■ WHAT THE TASK ASKS
Write out each line of the listing as it stands, without the images.

(Source data)
begin
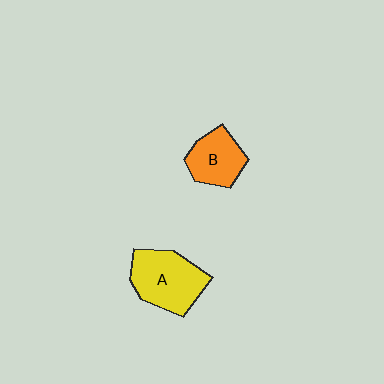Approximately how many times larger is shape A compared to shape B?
Approximately 1.4 times.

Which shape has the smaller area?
Shape B (orange).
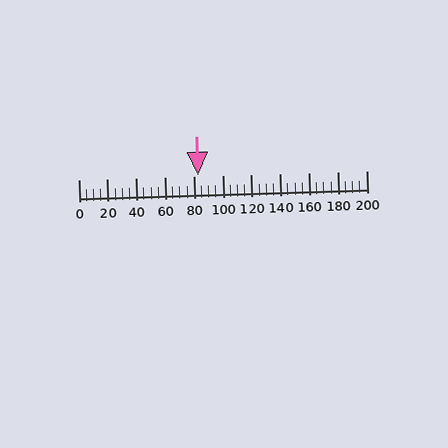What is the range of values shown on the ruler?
The ruler shows values from 0 to 200.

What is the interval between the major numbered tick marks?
The major tick marks are spaced 20 units apart.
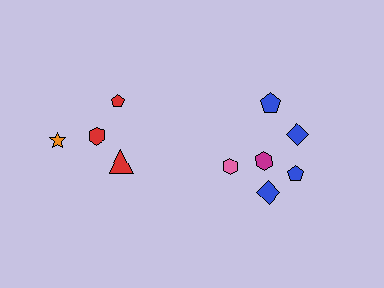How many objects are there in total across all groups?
There are 10 objects.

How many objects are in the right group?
There are 6 objects.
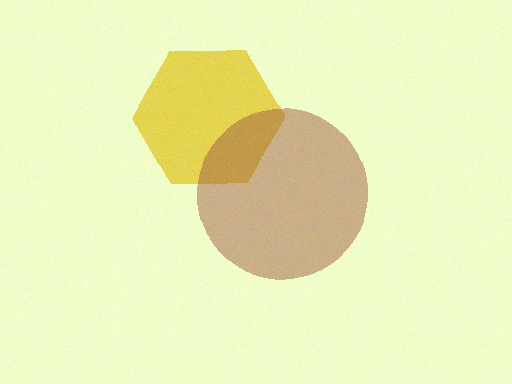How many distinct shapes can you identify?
There are 2 distinct shapes: a yellow hexagon, a brown circle.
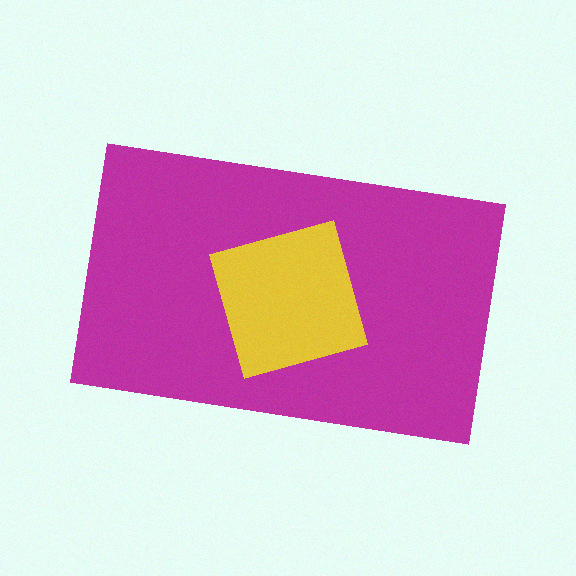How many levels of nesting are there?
2.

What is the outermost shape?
The magenta rectangle.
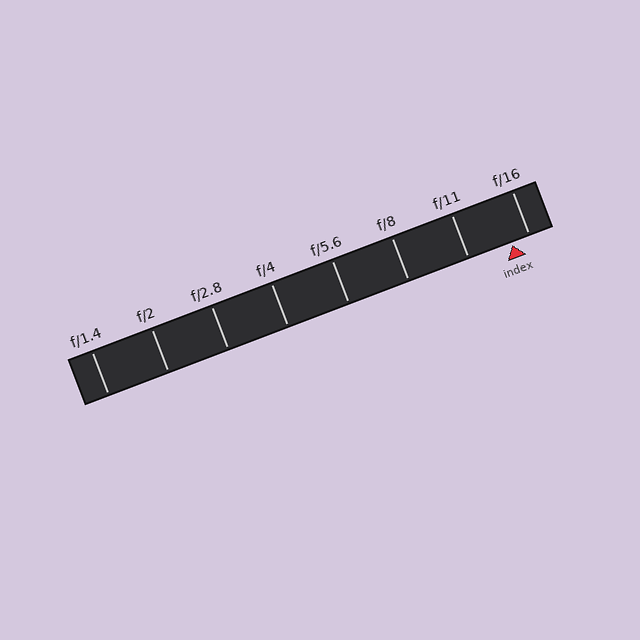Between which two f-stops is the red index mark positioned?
The index mark is between f/11 and f/16.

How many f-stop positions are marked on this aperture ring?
There are 8 f-stop positions marked.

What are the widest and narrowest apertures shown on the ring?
The widest aperture shown is f/1.4 and the narrowest is f/16.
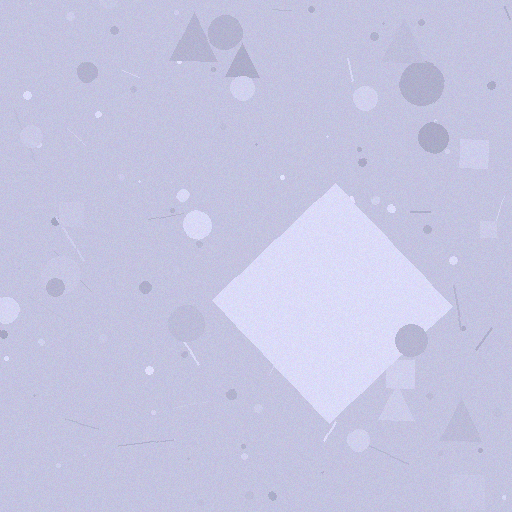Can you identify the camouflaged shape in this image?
The camouflaged shape is a diamond.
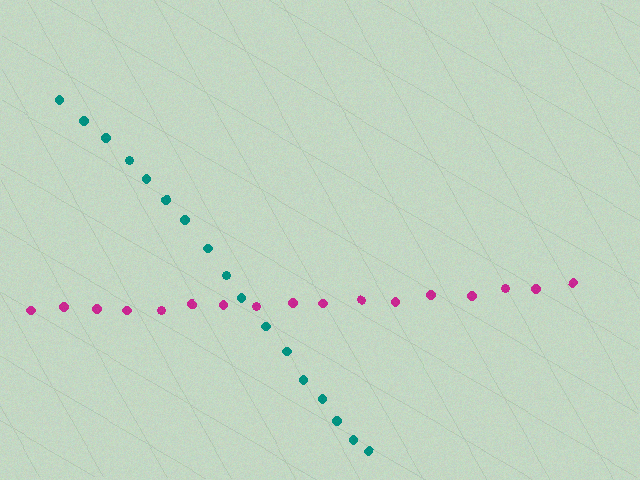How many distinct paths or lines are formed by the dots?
There are 2 distinct paths.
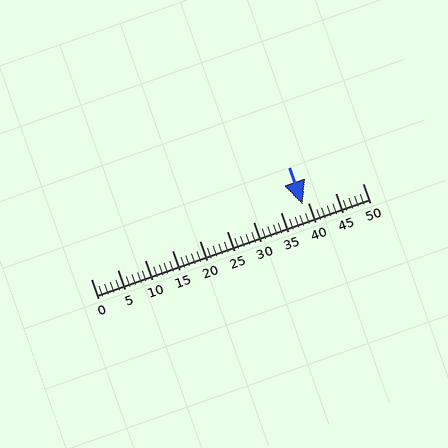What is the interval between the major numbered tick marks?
The major tick marks are spaced 5 units apart.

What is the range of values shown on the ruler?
The ruler shows values from 0 to 50.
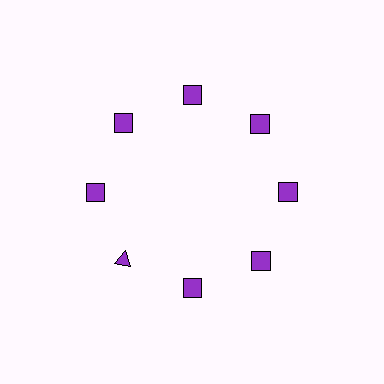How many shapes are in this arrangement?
There are 8 shapes arranged in a ring pattern.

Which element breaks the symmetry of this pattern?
The purple triangle at roughly the 8 o'clock position breaks the symmetry. All other shapes are purple squares.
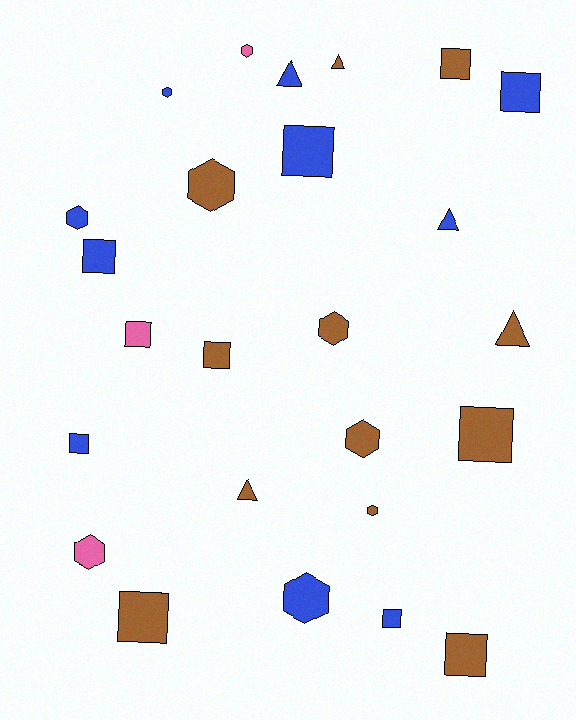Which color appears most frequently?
Brown, with 12 objects.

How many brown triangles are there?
There are 3 brown triangles.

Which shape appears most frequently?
Square, with 11 objects.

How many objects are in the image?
There are 25 objects.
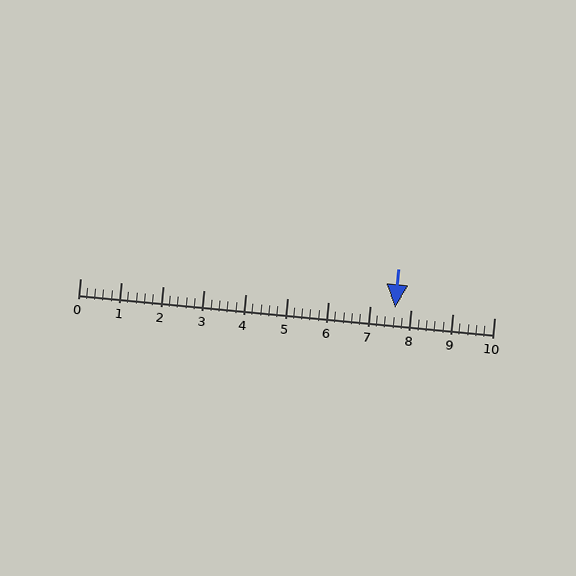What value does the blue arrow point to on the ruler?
The blue arrow points to approximately 7.6.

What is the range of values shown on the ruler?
The ruler shows values from 0 to 10.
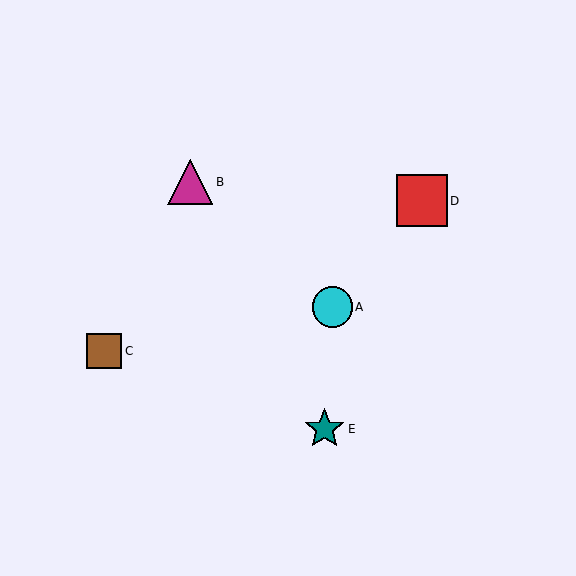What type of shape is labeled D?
Shape D is a red square.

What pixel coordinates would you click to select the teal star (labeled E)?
Click at (325, 429) to select the teal star E.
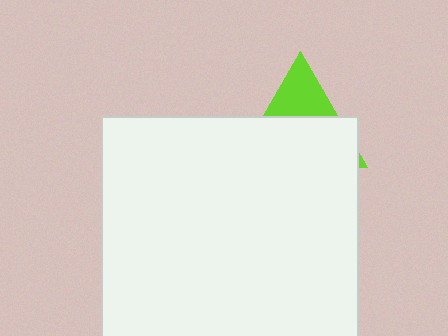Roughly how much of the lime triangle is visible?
A small part of it is visible (roughly 32%).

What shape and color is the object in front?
The object in front is a white square.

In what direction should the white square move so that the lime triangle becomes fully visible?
The white square should move down. That is the shortest direction to clear the overlap and leave the lime triangle fully visible.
end
■ RESULT BELOW
Approximately how many times larger is shape A compared to shape B?
Approximately 1.4 times.

Which shape has the smaller area?
Shape B (orange).
What is the range of values shown on the ruler?
The ruler shows values from 0 to 200.

What is the interval between the major numbered tick marks?
The major tick marks are spaced 20 units apart.
How many objects are there in total across all groups?
There are 10 objects.

How many objects are in the right group?
There are 6 objects.
How many distinct shapes can you identify?
There are 2 distinct shapes: a yellow hexagon, a brown circle.
How many levels of nesting are there?
2.

What is the outermost shape?
The magenta rectangle.
Between which two f-stops is the red index mark positioned?
The index mark is between f/11 and f/16.

How many f-stop positions are marked on this aperture ring?
There are 8 f-stop positions marked.

What are the widest and narrowest apertures shown on the ring?
The widest aperture shown is f/1.4 and the narrowest is f/16.
Can you identify the camouflaged shape in this image?
The camouflaged shape is a diamond.
How many distinct paths or lines are formed by the dots?
There are 2 distinct paths.
What is the interval between the major numbered tick marks?
The major tick marks are spaced 5 units apart.

What is the range of values shown on the ruler?
The ruler shows values from 0 to 50.
How many shapes are in this arrangement?
There are 8 shapes arranged in a ring pattern.

Which element breaks the symmetry of this pattern?
The purple triangle at roughly the 8 o'clock position breaks the symmetry. All other shapes are purple squares.
Which color appears most frequently?
Brown, with 12 objects.

How many brown triangles are there?
There are 3 brown triangles.

Which shape appears most frequently?
Square, with 11 objects.

How many objects are in the image?
There are 25 objects.
What value does the blue arrow point to on the ruler?
The blue arrow points to approximately 7.6.

What is the range of values shown on the ruler?
The ruler shows values from 0 to 10.
What type of shape is labeled D?
Shape D is a red square.

What pixel coordinates would you click to select the teal star (labeled E)?
Click at (325, 429) to select the teal star E.
Roughly how much of the lime triangle is visible?
A small part of it is visible (roughly 32%).

What shape and color is the object in front?
The object in front is a white square.

In what direction should the white square move so that the lime triangle becomes fully visible?
The white square should move down. That is the shortest direction to clear the overlap and leave the lime triangle fully visible.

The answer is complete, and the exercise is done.